-- start MATERIAL SUPPLIED --

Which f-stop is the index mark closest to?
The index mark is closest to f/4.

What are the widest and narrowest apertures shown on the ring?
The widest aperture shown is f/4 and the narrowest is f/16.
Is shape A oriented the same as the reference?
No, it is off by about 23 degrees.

-- end MATERIAL SUPPLIED --
-- start MATERIAL SUPPLIED --

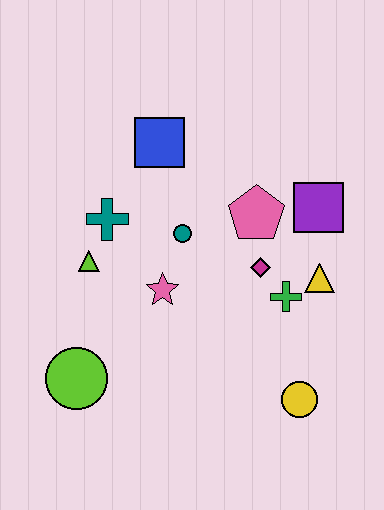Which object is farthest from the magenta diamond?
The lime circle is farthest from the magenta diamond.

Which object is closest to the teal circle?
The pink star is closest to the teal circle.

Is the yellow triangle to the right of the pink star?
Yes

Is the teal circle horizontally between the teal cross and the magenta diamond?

-- end MATERIAL SUPPLIED --

WORK TO COMPLETE: Exactly reproduce the lines that run from the line bearing "Which object is closest to the teal circle?" through the line bearing "Is the teal", with both end lines included.

EXERCISE OUTPUT:
Which object is closest to the teal circle?
The pink star is closest to the teal circle.

Is the yellow triangle to the right of the pink star?
Yes

Is the teal circle horizontally between the teal cross and the magenta diamond?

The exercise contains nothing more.